** BEGIN Data supplied **

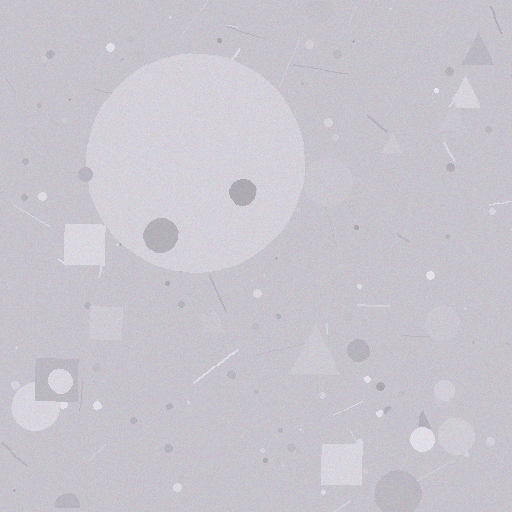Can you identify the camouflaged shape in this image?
The camouflaged shape is a circle.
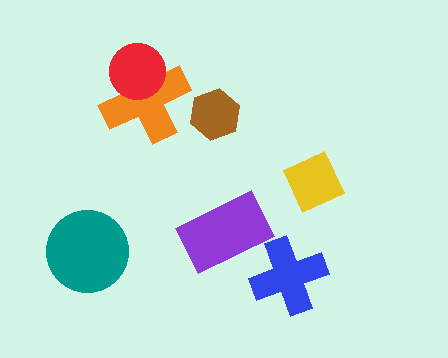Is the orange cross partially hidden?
Yes, it is partially covered by another shape.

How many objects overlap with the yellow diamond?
0 objects overlap with the yellow diamond.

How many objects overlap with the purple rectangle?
0 objects overlap with the purple rectangle.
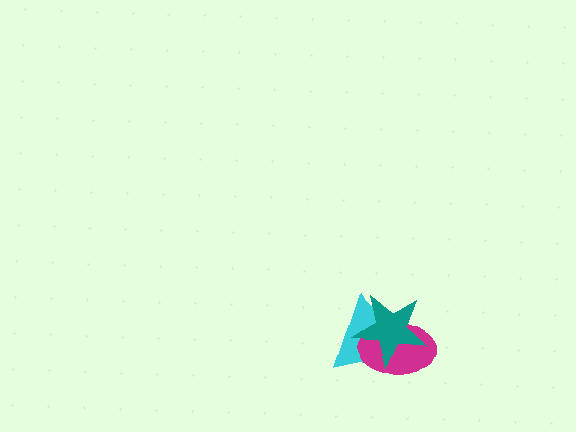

** END Data supplied **

--- What the task asks ---
Drop the pictures and reproduce the rest of the entries above exactly.

--- Solved problem ---
Can you identify the camouflaged shape in this image?
The camouflaged shape is a circle.
Is the orange cross partially hidden?
Yes, it is partially covered by another shape.

How many objects overlap with the yellow diamond?
0 objects overlap with the yellow diamond.

How many objects overlap with the purple rectangle?
0 objects overlap with the purple rectangle.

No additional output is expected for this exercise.